◆ EXERCISE INPUTS

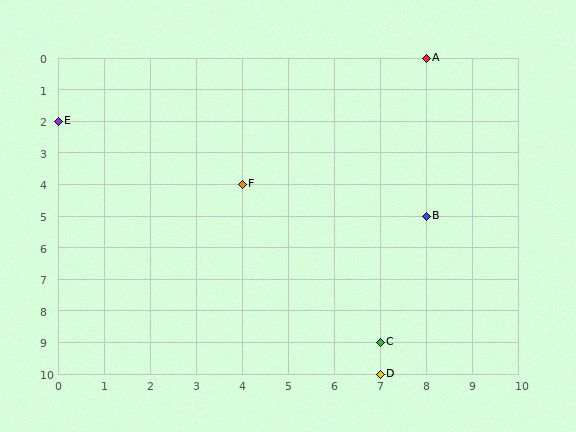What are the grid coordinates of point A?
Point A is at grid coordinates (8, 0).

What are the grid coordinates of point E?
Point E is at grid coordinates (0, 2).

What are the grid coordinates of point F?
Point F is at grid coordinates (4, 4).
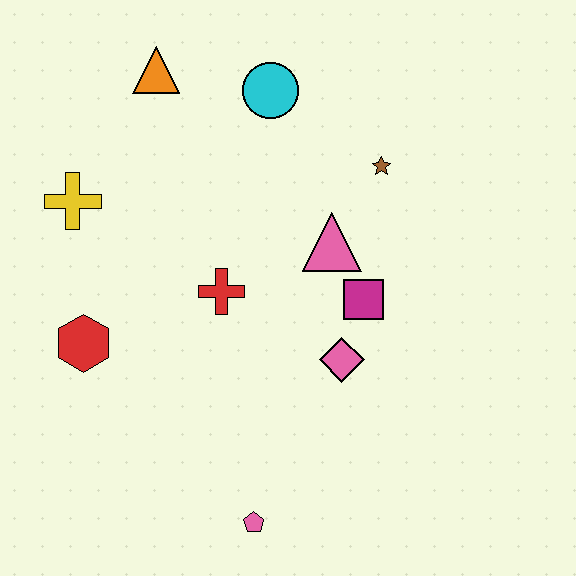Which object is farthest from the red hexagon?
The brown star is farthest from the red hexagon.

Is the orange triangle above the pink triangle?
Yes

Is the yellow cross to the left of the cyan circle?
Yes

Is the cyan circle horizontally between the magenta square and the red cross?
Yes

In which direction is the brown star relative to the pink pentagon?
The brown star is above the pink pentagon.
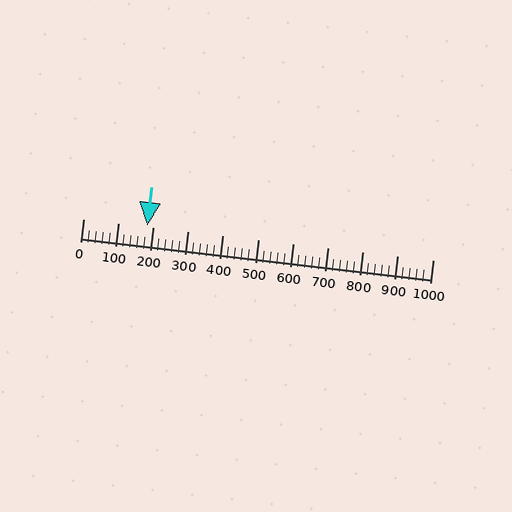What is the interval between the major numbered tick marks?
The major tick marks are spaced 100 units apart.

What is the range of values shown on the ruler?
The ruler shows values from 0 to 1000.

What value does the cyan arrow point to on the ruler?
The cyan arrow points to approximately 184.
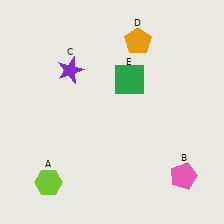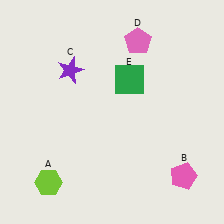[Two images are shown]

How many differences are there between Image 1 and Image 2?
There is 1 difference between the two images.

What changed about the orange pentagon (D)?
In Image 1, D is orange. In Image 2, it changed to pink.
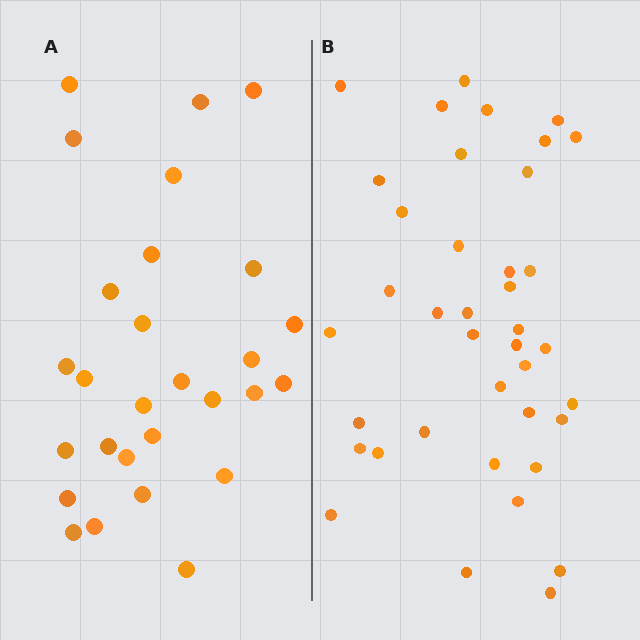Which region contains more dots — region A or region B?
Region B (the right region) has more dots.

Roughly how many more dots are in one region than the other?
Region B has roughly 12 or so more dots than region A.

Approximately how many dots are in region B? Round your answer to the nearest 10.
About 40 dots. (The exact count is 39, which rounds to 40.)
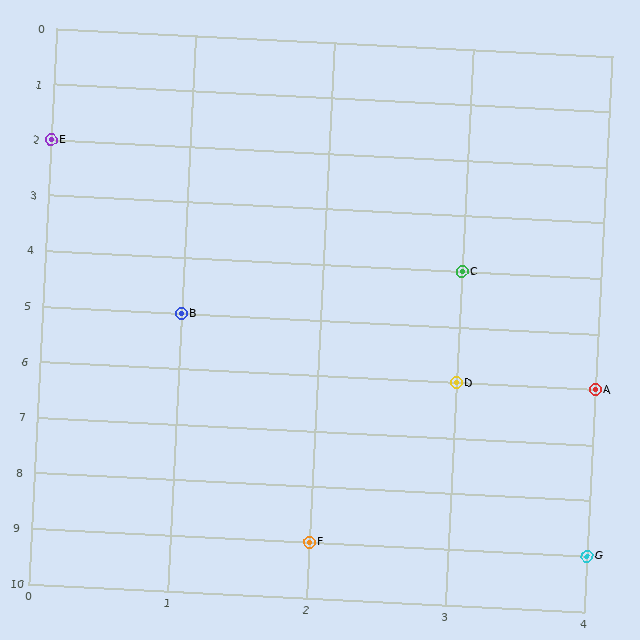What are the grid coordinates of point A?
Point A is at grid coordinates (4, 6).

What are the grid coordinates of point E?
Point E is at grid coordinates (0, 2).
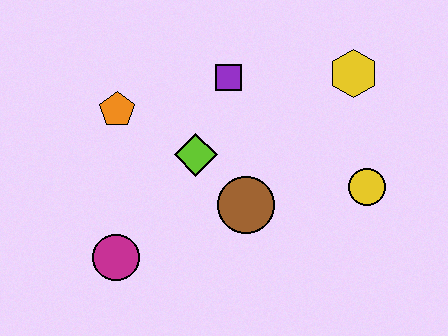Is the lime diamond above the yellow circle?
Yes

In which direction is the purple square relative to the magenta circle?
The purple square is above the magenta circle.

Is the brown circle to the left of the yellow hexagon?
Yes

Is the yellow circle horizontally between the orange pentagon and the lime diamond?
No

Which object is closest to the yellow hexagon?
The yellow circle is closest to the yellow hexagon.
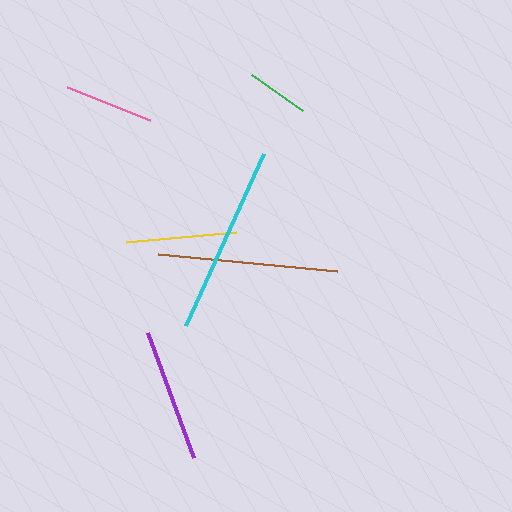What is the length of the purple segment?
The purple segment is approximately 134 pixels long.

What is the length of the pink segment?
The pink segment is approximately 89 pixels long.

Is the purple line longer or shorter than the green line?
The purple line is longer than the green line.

◆ WHAT TO DO
Ignore the images and quote every line of the listing exactly.

◆ OUTPUT
What are the grid coordinates of point A?
Point A is at grid coordinates (8, 0).

What are the grid coordinates of point E?
Point E is at grid coordinates (0, 2).

What are the grid coordinates of point F?
Point F is at grid coordinates (4, 4).
Which object is farthest from the red hexagon?
The brown star is farthest from the red hexagon.

Is the orange triangle above the pink triangle?
Yes

Is the yellow cross to the left of the cyan circle?
Yes

Is the cyan circle horizontally between the magenta square and the red cross?
Yes

In which direction is the brown star relative to the pink pentagon?
The brown star is above the pink pentagon.
What is the interval between the major numbered tick marks?
The major tick marks are spaced 100 units apart.

What is the range of values shown on the ruler?
The ruler shows values from 0 to 1000.

What value does the cyan arrow point to on the ruler?
The cyan arrow points to approximately 184.
[Two images are shown]

How many differences are there between Image 1 and Image 2?
There is 1 difference between the two images.

What changed about the orange pentagon (D)?
In Image 1, D is orange. In Image 2, it changed to pink.
Which region contains more dots — region A or region B?
Region B (the right region) has more dots.

Roughly how many more dots are in one region than the other?
Region B has roughly 12 or so more dots than region A.

Approximately how many dots are in region B? Round your answer to the nearest 10.
About 40 dots. (The exact count is 39, which rounds to 40.)
What are the grid coordinates of point A?
Point A is at grid coordinates (4, 6).

What are the grid coordinates of point E?
Point E is at grid coordinates (0, 2).
Is the lime diamond above the yellow circle?
Yes

In which direction is the purple square relative to the magenta circle?
The purple square is above the magenta circle.

Is the brown circle to the left of the yellow hexagon?
Yes

Is the yellow circle horizontally between the orange pentagon and the lime diamond?
No

Which object is closest to the yellow hexagon?
The yellow circle is closest to the yellow hexagon.
What is the length of the purple segment?
The purple segment is approximately 134 pixels long.

What is the length of the pink segment?
The pink segment is approximately 89 pixels long.

Is the purple line longer or shorter than the green line?
The purple line is longer than the green line.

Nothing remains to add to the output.